> [WRITTEN REQUEST]:
Begin at the line containing "Is the blue cross partially hidden?" and copy exactly through the last line of the listing, skipping every picture.

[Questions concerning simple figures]

::::

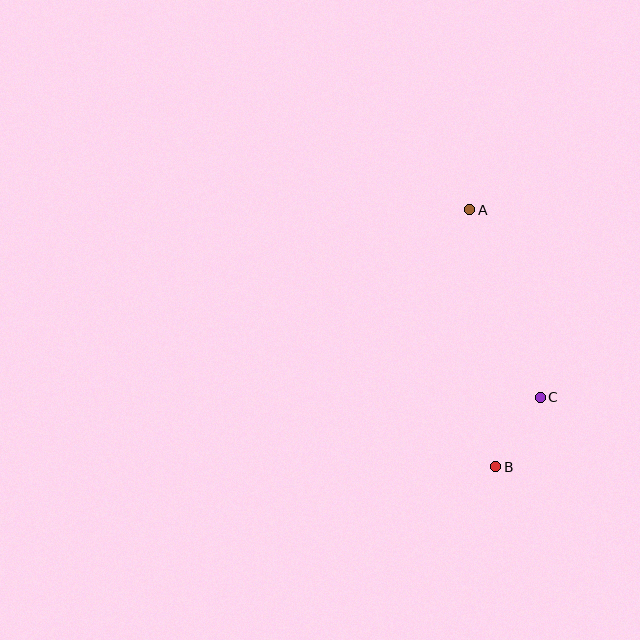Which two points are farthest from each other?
Points A and B are farthest from each other.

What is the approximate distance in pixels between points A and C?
The distance between A and C is approximately 200 pixels.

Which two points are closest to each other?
Points B and C are closest to each other.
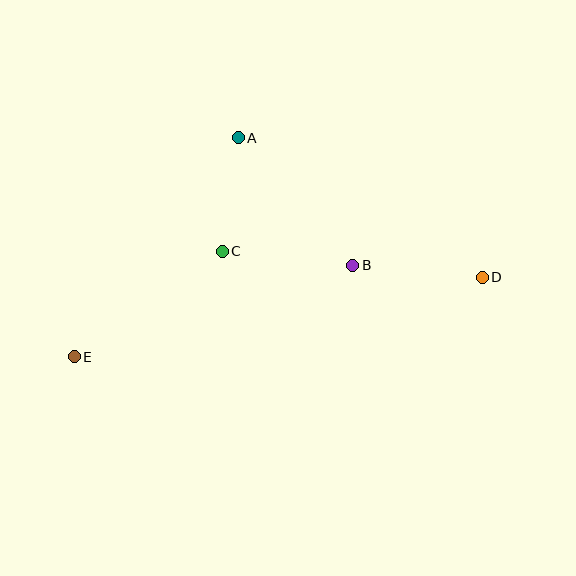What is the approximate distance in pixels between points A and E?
The distance between A and E is approximately 274 pixels.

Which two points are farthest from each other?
Points D and E are farthest from each other.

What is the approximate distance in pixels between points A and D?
The distance between A and D is approximately 281 pixels.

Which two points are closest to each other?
Points A and C are closest to each other.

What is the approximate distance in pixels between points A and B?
The distance between A and B is approximately 172 pixels.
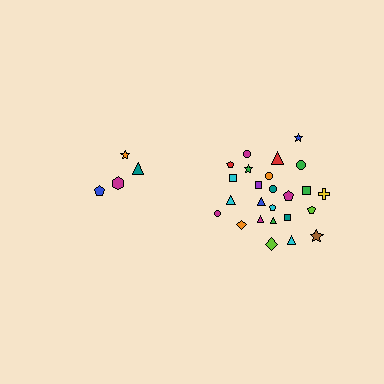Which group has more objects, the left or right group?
The right group.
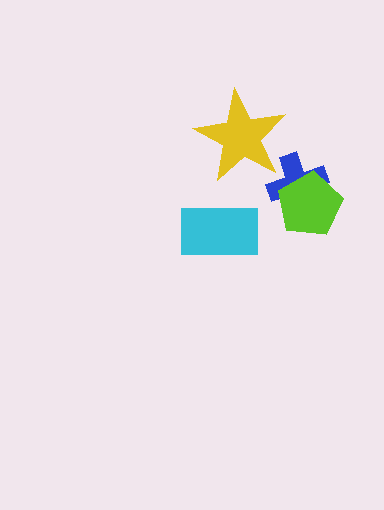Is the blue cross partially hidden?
Yes, it is partially covered by another shape.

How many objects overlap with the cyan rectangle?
0 objects overlap with the cyan rectangle.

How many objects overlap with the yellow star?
0 objects overlap with the yellow star.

::::

> [RESPONSE]:
Is the blue cross partially hidden?
Yes, it is partially covered by another shape.

How many objects overlap with the cyan rectangle?
0 objects overlap with the cyan rectangle.

How many objects overlap with the yellow star?
0 objects overlap with the yellow star.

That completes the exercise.